◆ ROWS ◆
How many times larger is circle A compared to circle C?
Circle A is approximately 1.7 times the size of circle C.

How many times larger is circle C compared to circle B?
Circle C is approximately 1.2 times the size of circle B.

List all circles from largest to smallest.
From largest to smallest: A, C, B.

◆ INSTRUCTION ◆
Every record above should be output exactly.

◆ TASK SOLUTION ◆
How many times larger is circle A compared to circle C?
Circle A is approximately 1.7 times the size of circle C.

How many times larger is circle C compared to circle B?
Circle C is approximately 1.2 times the size of circle B.

List all circles from largest to smallest.
From largest to smallest: A, C, B.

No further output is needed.